■ Objective
Copy all the entries below exactly, but not the pictures.

■ Input for this task
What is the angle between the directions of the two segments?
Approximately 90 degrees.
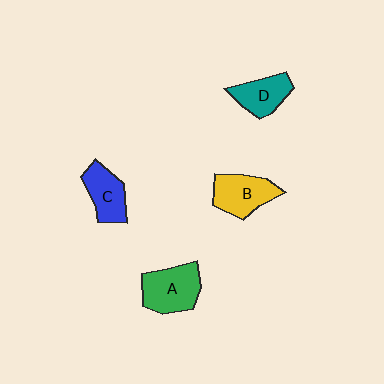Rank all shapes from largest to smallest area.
From largest to smallest: A (green), B (yellow), C (blue), D (teal).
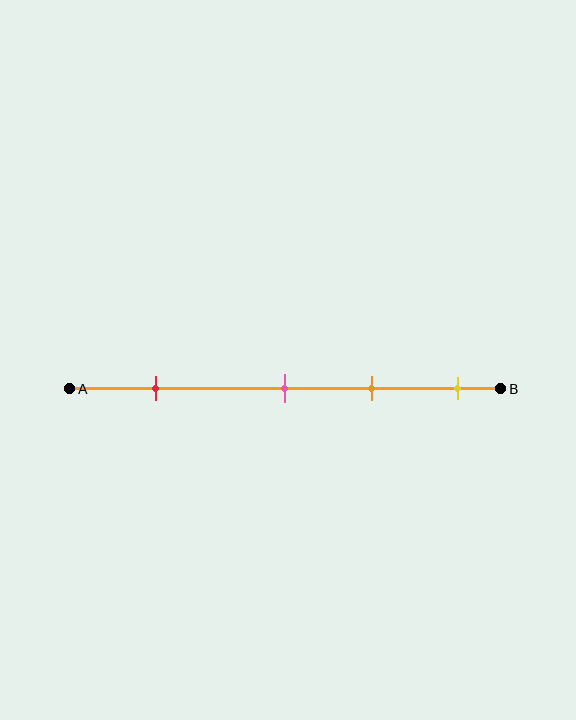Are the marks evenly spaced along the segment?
No, the marks are not evenly spaced.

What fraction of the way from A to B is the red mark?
The red mark is approximately 20% (0.2) of the way from A to B.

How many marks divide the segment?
There are 4 marks dividing the segment.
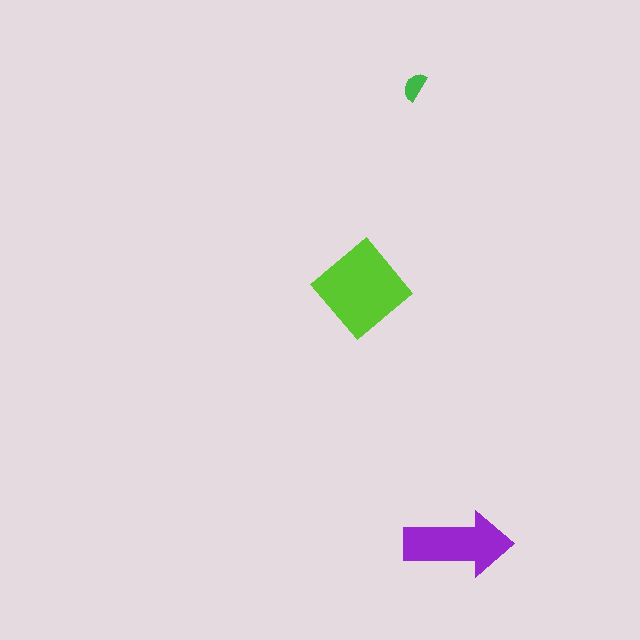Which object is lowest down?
The purple arrow is bottommost.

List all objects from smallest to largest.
The green semicircle, the purple arrow, the lime diamond.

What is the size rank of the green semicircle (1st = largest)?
3rd.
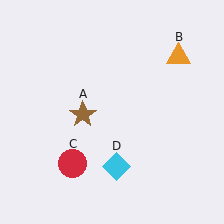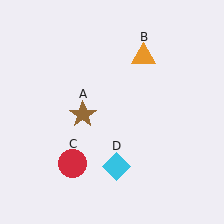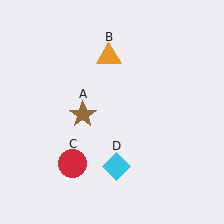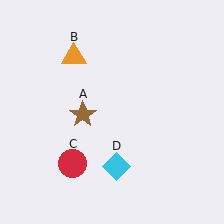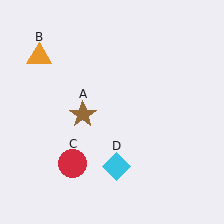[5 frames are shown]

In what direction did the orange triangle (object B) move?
The orange triangle (object B) moved left.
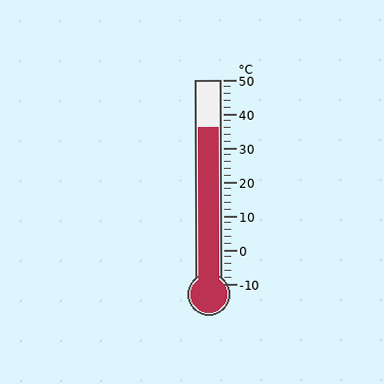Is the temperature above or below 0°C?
The temperature is above 0°C.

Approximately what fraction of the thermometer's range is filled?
The thermometer is filled to approximately 75% of its range.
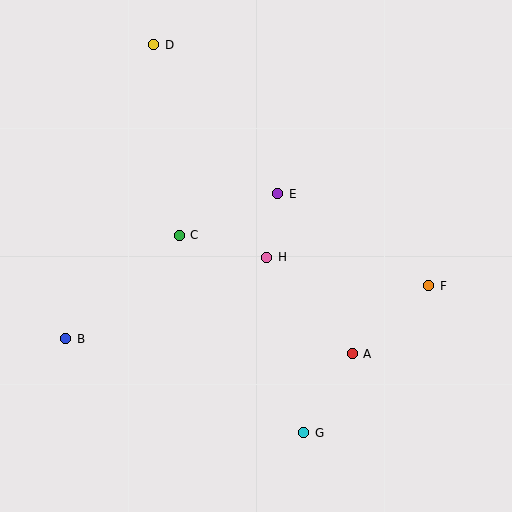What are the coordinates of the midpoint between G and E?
The midpoint between G and E is at (291, 313).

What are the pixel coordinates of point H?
Point H is at (267, 257).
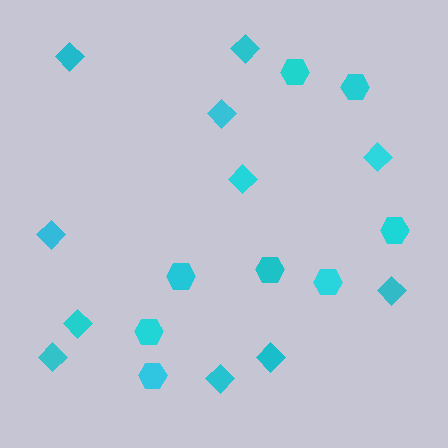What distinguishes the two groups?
There are 2 groups: one group of hexagons (8) and one group of diamonds (11).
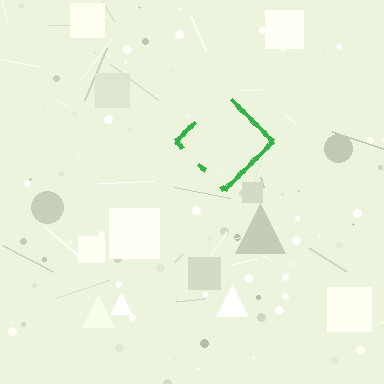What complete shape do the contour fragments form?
The contour fragments form a diamond.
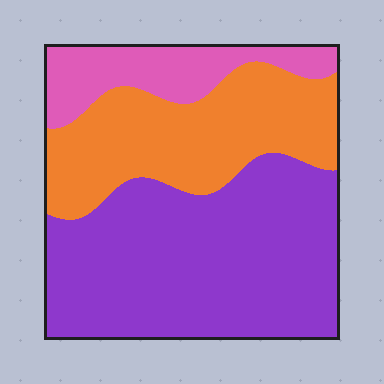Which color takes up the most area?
Purple, at roughly 55%.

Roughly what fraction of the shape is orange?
Orange takes up between a quarter and a half of the shape.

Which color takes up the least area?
Pink, at roughly 15%.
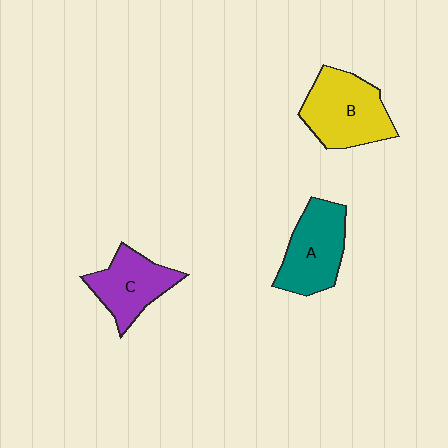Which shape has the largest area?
Shape B (yellow).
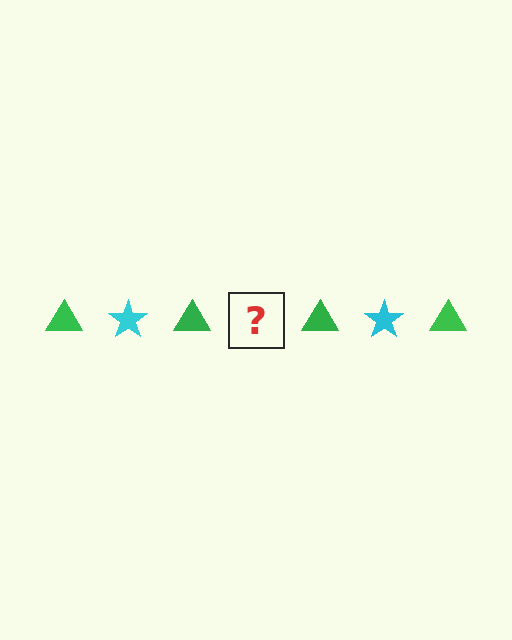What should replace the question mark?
The question mark should be replaced with a cyan star.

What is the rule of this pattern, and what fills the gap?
The rule is that the pattern alternates between green triangle and cyan star. The gap should be filled with a cyan star.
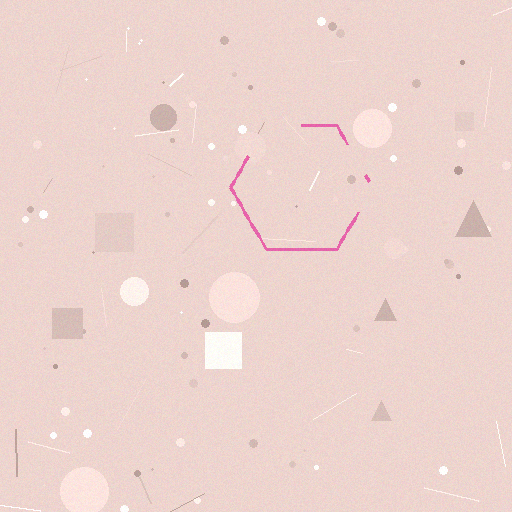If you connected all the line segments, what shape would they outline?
They would outline a hexagon.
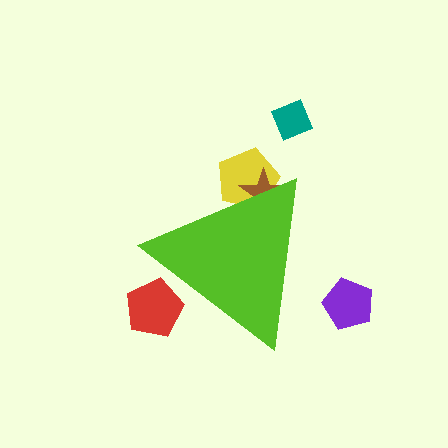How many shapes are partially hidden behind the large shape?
2 shapes are partially hidden.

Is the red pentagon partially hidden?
No, the red pentagon is fully visible.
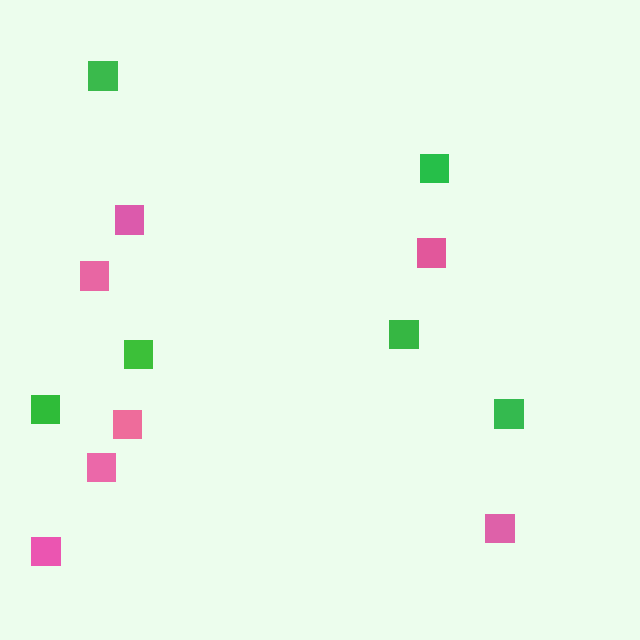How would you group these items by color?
There are 2 groups: one group of pink squares (7) and one group of green squares (6).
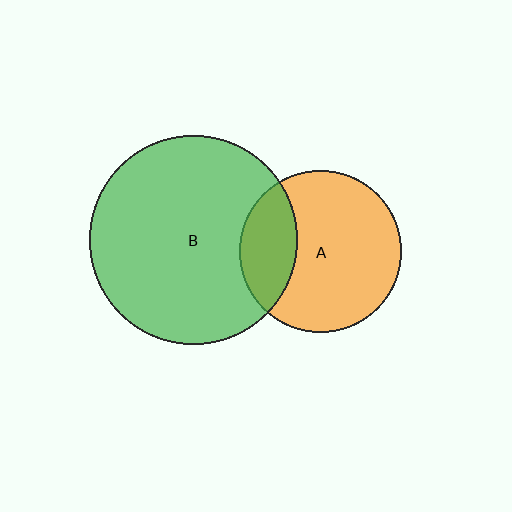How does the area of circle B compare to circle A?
Approximately 1.7 times.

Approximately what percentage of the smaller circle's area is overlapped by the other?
Approximately 25%.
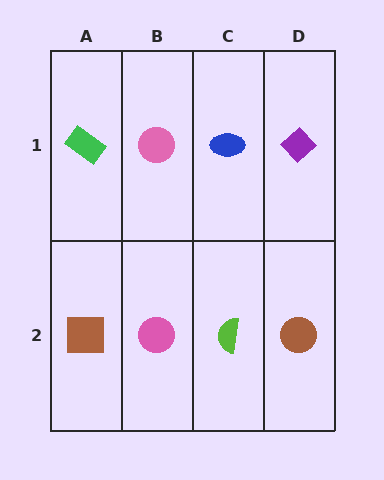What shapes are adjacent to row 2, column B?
A pink circle (row 1, column B), a brown square (row 2, column A), a lime semicircle (row 2, column C).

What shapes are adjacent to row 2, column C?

■ Solution for this problem
What is the angle between the directions of the two segments?
Approximately 90 degrees.
Rank all shapes from largest to smallest area.
From largest to smallest: A (green), B (yellow), C (blue), D (teal).
Are the marks evenly spaced along the segment?
No, the marks are not evenly spaced.

What fraction of the way from A to B is the red mark?
The red mark is approximately 20% (0.2) of the way from A to B.

How many marks divide the segment?
There are 4 marks dividing the segment.
Which object is lowest down?
The purple arrow is bottommost.

List all objects from smallest to largest.
The green semicircle, the purple arrow, the lime diamond.

What is the size rank of the green semicircle (1st = largest)?
3rd.
[5 frames are shown]

In what direction did the orange triangle (object B) move?
The orange triangle (object B) moved left.
Is the temperature above or below 0°C?
The temperature is above 0°C.

Approximately what fraction of the thermometer's range is filled?
The thermometer is filled to approximately 75% of its range.
What are the coordinates of the midpoint between G and E?
The midpoint between G and E is at (291, 313).

What are the pixel coordinates of point H?
Point H is at (267, 257).
What distinguishes the two groups?
There are 2 groups: one group of hexagons (8) and one group of diamonds (11).
What complete shape do the contour fragments form?
The contour fragments form a diamond.
Which color takes up the most area?
Purple, at roughly 55%.

Roughly what fraction of the shape is orange?
Orange takes up between a quarter and a half of the shape.

Which color takes up the least area?
Pink, at roughly 15%.
Which shape has the largest area?
Shape B (yellow).
What should replace the question mark?
The question mark should be replaced with a cyan star.

What is the rule of this pattern, and what fills the gap?
The rule is that the pattern alternates between green triangle and cyan star. The gap should be filled with a cyan star.
If you connected all the line segments, what shape would they outline?
They would outline a hexagon.
How many shapes are partially hidden behind the large shape?
2 shapes are partially hidden.

Is the red pentagon partially hidden?
No, the red pentagon is fully visible.
How would you group these items by color?
There are 2 groups: one group of pink squares (7) and one group of green squares (6).
How does the area of circle B compare to circle A?
Approximately 1.7 times.

Approximately what percentage of the smaller circle's area is overlapped by the other?
Approximately 25%.
What shapes are adjacent to row 2, column B?
A pink circle (row 1, column B), a brown square (row 2, column A), a lime semicircle (row 2, column C).

What shapes are adjacent to row 2, column C?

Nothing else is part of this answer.